The request:
Starting at the line that contains "What is the", copy every line down to the line that contains "What shape is on top of the teal rectangle?", inclusive, exactly as it stands. Omit all other lines.

[Saved data entries]
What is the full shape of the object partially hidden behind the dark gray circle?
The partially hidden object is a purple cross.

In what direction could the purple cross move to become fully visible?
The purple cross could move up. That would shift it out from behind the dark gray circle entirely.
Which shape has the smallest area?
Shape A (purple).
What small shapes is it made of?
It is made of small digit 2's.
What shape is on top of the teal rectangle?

...

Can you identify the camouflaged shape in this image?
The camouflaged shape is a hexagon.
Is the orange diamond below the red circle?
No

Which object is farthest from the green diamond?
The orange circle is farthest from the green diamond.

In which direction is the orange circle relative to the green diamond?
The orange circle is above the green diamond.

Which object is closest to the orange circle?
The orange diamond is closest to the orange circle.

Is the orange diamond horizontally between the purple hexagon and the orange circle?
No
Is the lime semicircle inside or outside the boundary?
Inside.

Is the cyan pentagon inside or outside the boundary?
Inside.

--

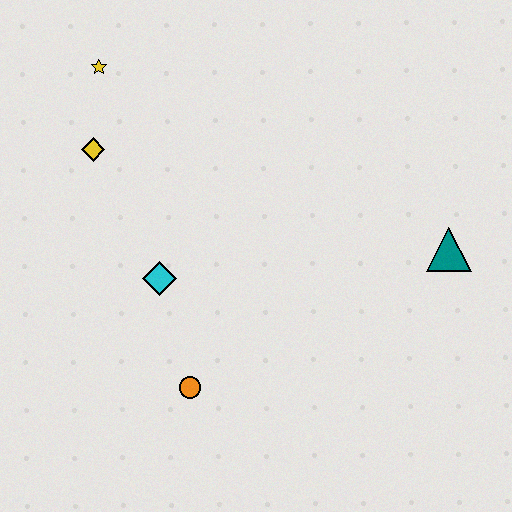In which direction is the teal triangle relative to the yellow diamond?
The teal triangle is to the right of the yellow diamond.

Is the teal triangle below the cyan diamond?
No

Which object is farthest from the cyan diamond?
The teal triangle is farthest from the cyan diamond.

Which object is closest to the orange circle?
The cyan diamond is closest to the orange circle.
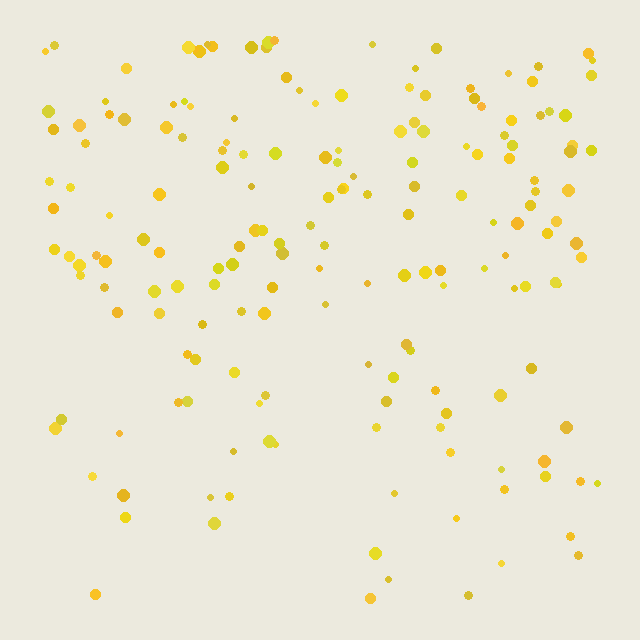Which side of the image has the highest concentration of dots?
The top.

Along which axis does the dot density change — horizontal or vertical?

Response to the exercise:
What is the full shape of the object partially hidden behind the dark gray circle?
The partially hidden object is a purple cross.

In what direction could the purple cross move to become fully visible?
The purple cross could move up. That would shift it out from behind the dark gray circle entirely.
Which shape has the smallest area?
Shape A (purple).
What small shapes is it made of?
It is made of small digit 2's.
What shape is on top of the teal rectangle?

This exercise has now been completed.